[begin Task data]

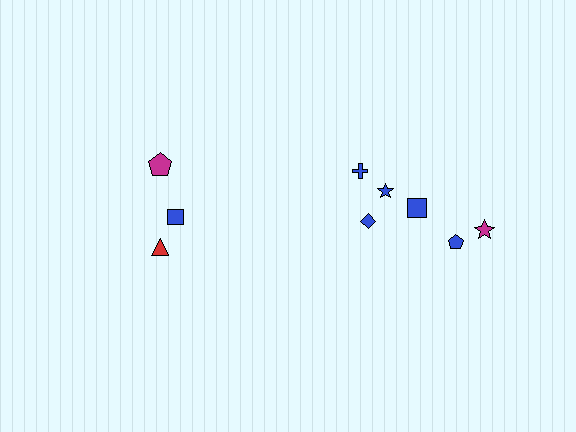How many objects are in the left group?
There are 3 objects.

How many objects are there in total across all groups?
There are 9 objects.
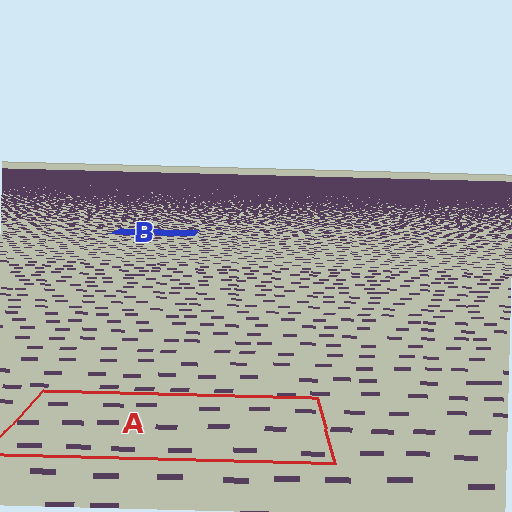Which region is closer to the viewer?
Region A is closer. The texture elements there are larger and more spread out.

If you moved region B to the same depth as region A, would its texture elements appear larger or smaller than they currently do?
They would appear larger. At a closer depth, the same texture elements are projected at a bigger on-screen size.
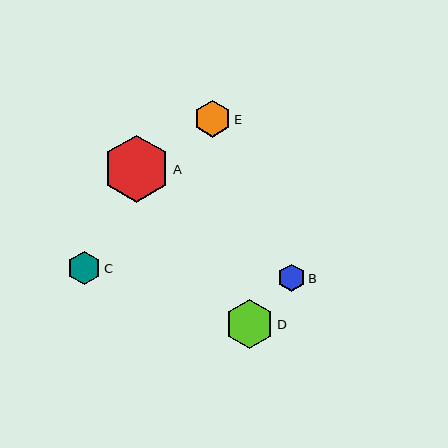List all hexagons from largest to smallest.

[end Task data]
[begin Task data]

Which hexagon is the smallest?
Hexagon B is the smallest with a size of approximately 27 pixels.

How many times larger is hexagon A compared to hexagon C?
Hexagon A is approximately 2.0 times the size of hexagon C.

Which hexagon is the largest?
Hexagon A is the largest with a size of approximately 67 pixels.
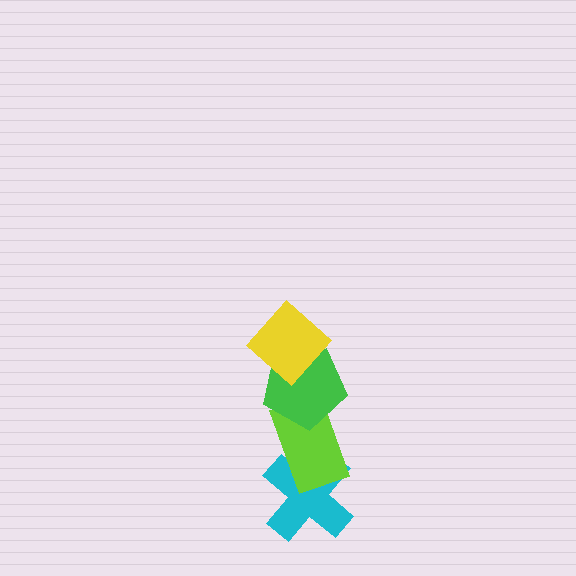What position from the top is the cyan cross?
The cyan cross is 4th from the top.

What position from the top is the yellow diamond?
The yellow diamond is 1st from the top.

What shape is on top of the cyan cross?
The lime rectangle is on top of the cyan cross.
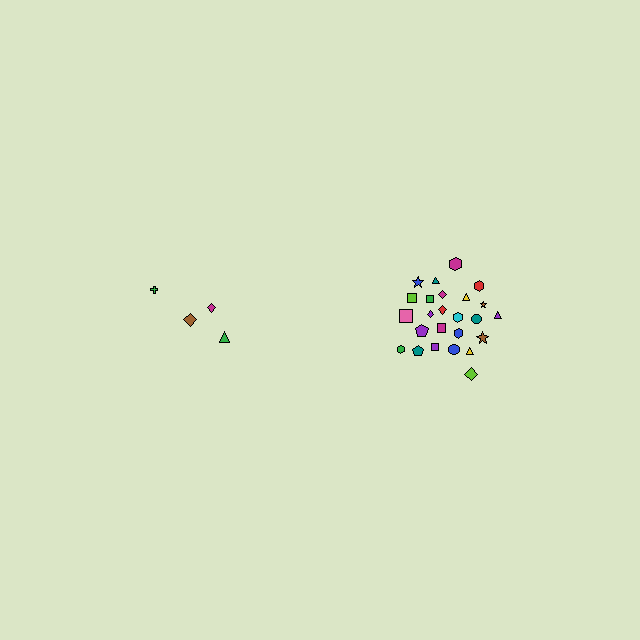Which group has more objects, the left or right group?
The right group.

[end Task data]

=== Task brief ===
Would you restate, exactly and with no pictures, the lines of the entries above from the one containing "How many objects are in the left group?" through the one containing "List all hexagons from largest to smallest."?

=== Result for this exercise ===
How many objects are in the left group?
There are 3 objects.

How many objects are there in total across all groups?
There are 9 objects.
Which region is closer to the viewer?
Region A is closer. The texture elements there are larger and more spread out.

If you moved region B to the same depth as region A, would its texture elements appear larger or smaller than they currently do?
They would appear larger. At a closer depth, the same texture elements are projected at a bigger on-screen size.
List all hexagons from largest to smallest.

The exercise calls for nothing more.